### TASK
Repeat, word for word, every line from the line holding "Is the lime" through the final line of the entries below. Skip all pictures.

━━━

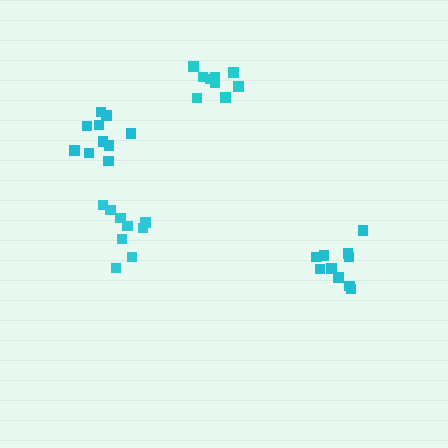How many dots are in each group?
Group 1: 10 dots, Group 2: 10 dots, Group 3: 9 dots, Group 4: 9 dots (38 total).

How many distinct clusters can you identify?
There are 4 distinct clusters.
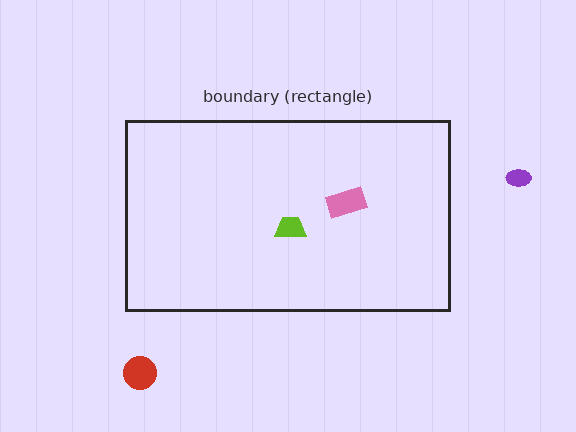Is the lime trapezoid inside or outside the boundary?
Inside.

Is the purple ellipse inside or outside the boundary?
Outside.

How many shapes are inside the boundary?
2 inside, 2 outside.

━━━

### TASK RESPONSE
Is the lime trapezoid inside or outside the boundary?
Inside.

Is the purple ellipse inside or outside the boundary?
Outside.

How many shapes are inside the boundary?
2 inside, 2 outside.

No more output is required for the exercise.